(Given task)
Your task is to return, word for word, only the lines from the line with "How many times larger is triangle A" through the close of the data. Exclude all pictures.

(Working data)
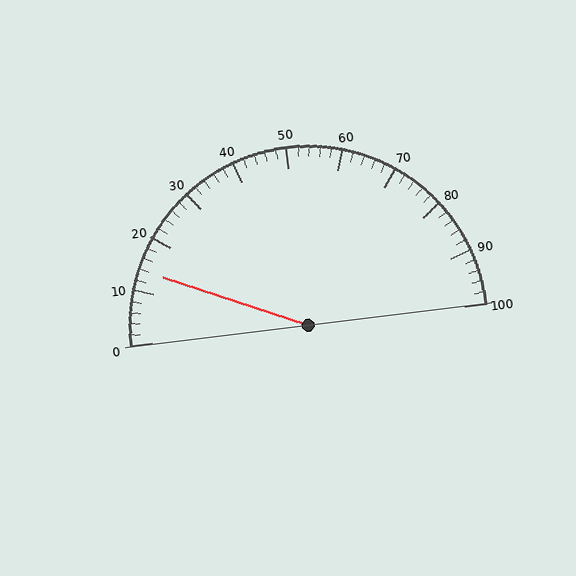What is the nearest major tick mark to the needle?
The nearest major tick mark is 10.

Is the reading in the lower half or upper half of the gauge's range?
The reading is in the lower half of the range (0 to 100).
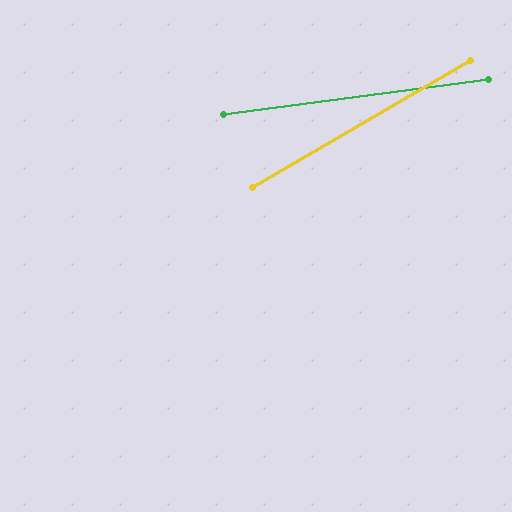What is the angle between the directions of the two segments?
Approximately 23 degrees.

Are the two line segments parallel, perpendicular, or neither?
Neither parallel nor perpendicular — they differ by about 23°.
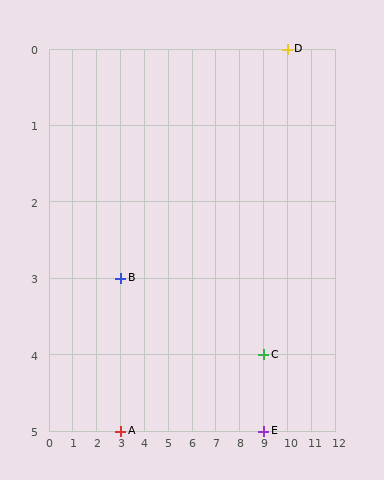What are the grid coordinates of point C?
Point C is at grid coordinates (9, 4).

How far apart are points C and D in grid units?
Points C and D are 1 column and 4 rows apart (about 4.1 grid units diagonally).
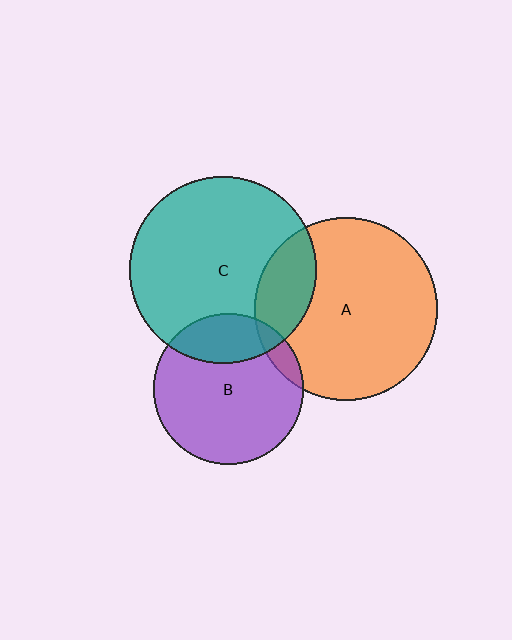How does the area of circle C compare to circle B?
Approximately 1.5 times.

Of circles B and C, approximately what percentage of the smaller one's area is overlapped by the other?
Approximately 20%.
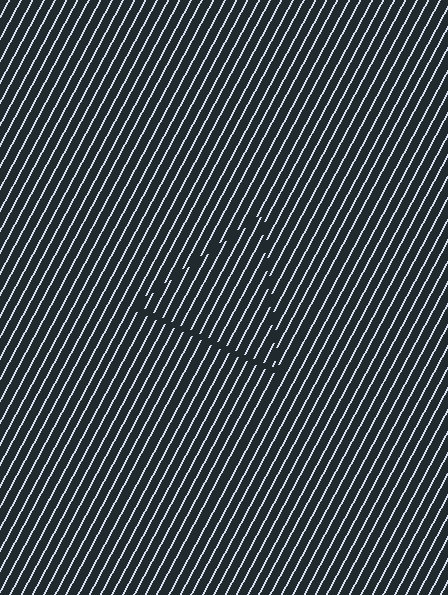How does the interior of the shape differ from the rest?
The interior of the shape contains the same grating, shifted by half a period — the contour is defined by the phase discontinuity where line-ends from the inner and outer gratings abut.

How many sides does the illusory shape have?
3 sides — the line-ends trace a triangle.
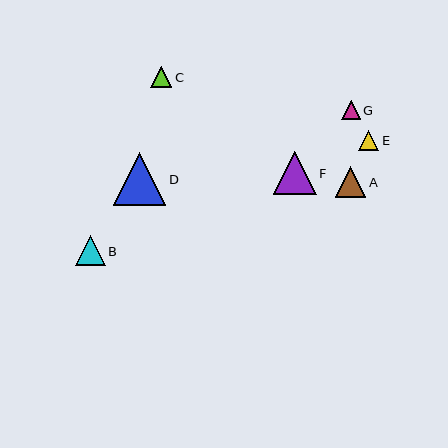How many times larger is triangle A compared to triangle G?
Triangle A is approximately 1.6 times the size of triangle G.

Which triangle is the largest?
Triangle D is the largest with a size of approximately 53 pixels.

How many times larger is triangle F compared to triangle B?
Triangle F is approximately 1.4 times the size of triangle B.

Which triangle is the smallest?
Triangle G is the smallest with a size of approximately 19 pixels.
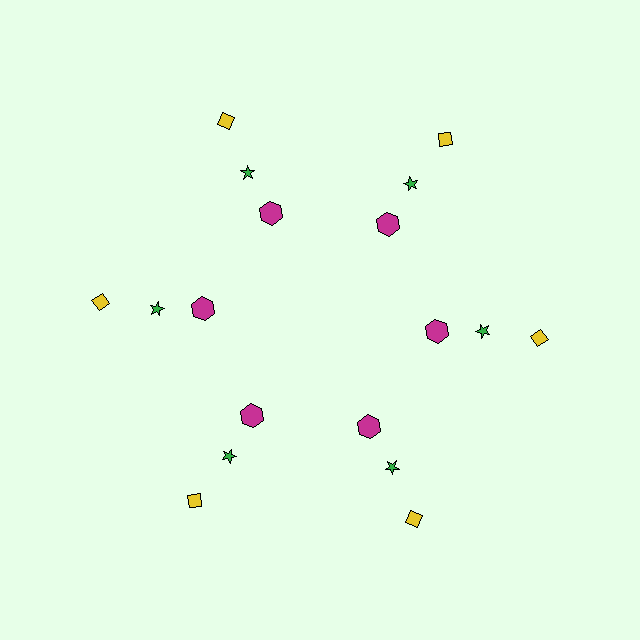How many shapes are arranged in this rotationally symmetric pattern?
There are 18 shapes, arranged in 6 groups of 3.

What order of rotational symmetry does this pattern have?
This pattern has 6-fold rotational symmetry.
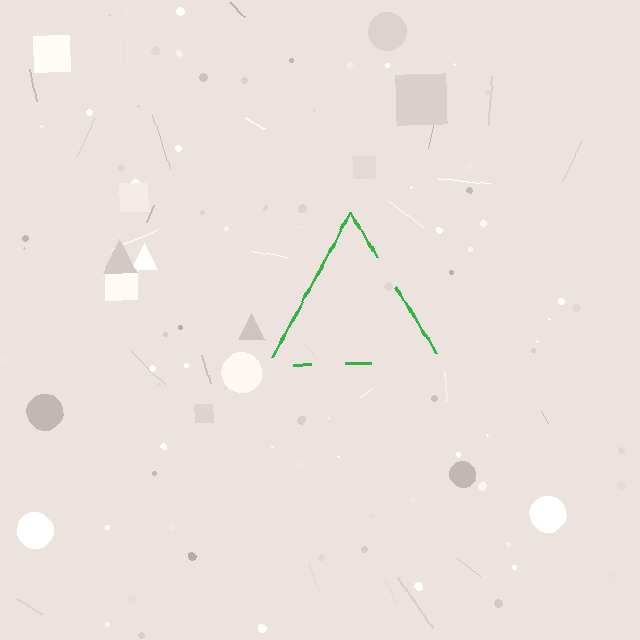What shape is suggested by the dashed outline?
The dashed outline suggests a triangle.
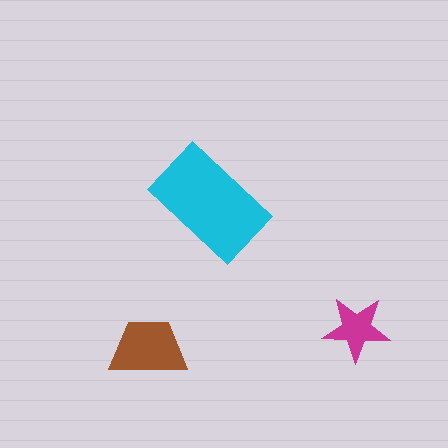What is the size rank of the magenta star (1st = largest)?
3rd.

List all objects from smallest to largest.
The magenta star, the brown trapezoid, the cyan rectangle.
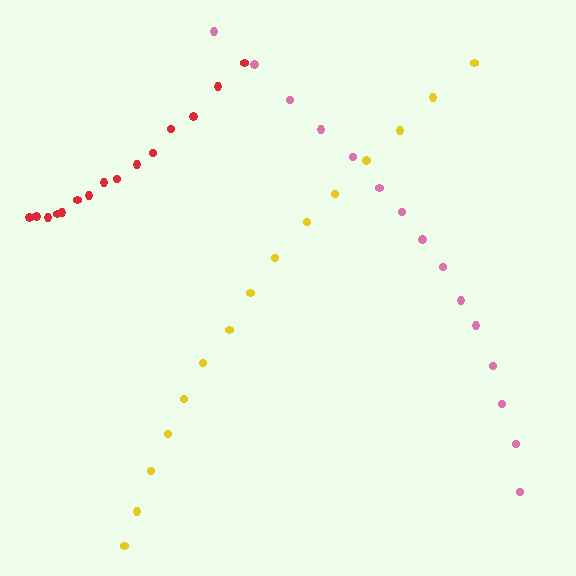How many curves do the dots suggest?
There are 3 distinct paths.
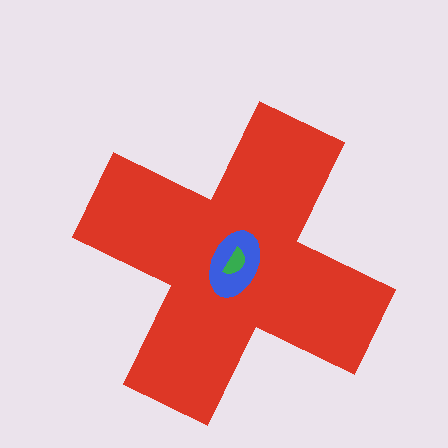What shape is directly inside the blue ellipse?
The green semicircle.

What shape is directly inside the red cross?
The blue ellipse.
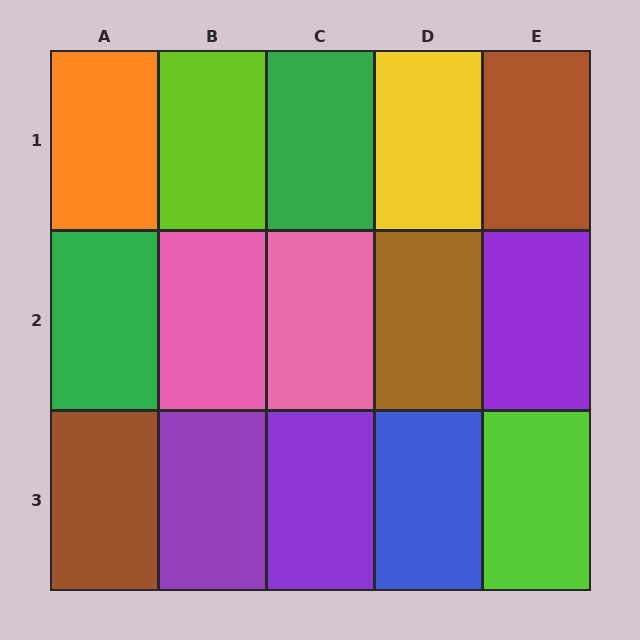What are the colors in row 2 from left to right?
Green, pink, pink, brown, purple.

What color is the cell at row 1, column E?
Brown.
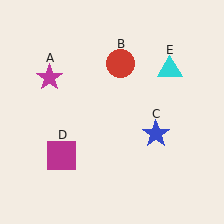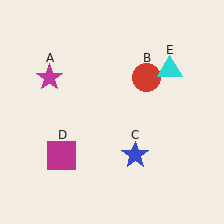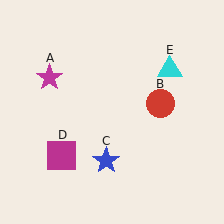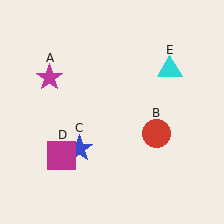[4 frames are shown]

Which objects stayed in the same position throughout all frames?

(Task answer)
How many times larger is triangle A compared to triangle G?
Triangle A is approximately 1.6 times the size of triangle G.

Which triangle is the largest?
Triangle D is the largest with a size of approximately 53 pixels.

How many times larger is triangle F compared to triangle B?
Triangle F is approximately 1.4 times the size of triangle B.

Which triangle is the smallest?
Triangle G is the smallest with a size of approximately 19 pixels.
How many shapes are arranged in this rotationally symmetric pattern?
There are 18 shapes, arranged in 6 groups of 3.

What order of rotational symmetry does this pattern have?
This pattern has 6-fold rotational symmetry.
What shape is suggested by the dashed outline?
The dashed outline suggests a triangle.
What is the size rank of the magenta star (1st = largest)?
3rd.

List all objects from smallest to largest.
The magenta star, the brown trapezoid, the cyan rectangle.
How many curves do the dots suggest?
There are 3 distinct paths.
What shape is directly inside the blue ellipse?
The green semicircle.

What shape is directly inside the red cross?
The blue ellipse.
What are the colors in row 2 from left to right?
Green, pink, pink, brown, purple.

What color is the cell at row 1, column E?
Brown.
[4 frames are shown]

Which objects stayed in the same position throughout all frames?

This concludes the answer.